■ **RECORDS TO USE**
____
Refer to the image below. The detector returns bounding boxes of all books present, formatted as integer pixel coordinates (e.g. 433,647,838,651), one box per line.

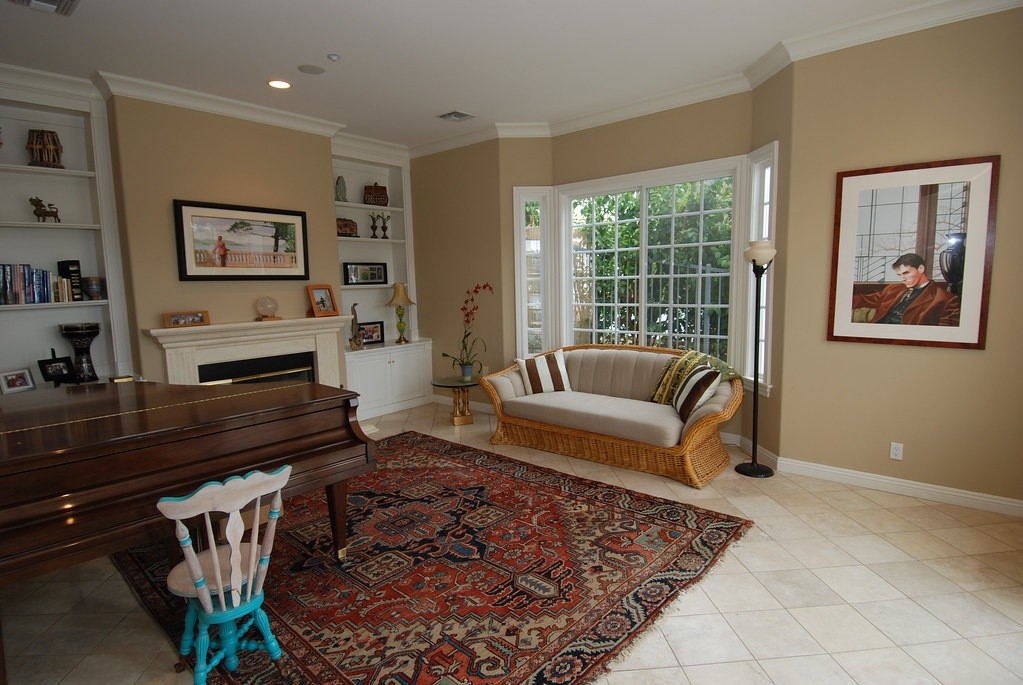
0,260,84,306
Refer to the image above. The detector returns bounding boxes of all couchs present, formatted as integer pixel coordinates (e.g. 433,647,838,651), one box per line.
479,345,743,491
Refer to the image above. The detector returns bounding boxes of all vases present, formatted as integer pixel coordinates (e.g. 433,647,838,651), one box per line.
939,233,966,295
460,365,472,381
____
■ **SET PROBLEM**
Can you copy out the part of the listing above that opens with the line containing "of all couchs" and runs through the end of the listing, keeping every line, and offset each bounding box coordinate by 77? Leave the numbers in the other lines unchanged.

■ **RESPONSE TO THE TASK**
Refer to the image above. The detector returns bounding boxes of all couchs present, formatted as integer pixel coordinates (e.g. 433,647,838,651), one box per line.
556,422,820,568
Refer to the image above. The detector returns bounding boxes of all vases present, formatted as integer pixel coordinates (e.g. 433,647,838,651), one box per line.
1016,310,1043,372
537,442,549,458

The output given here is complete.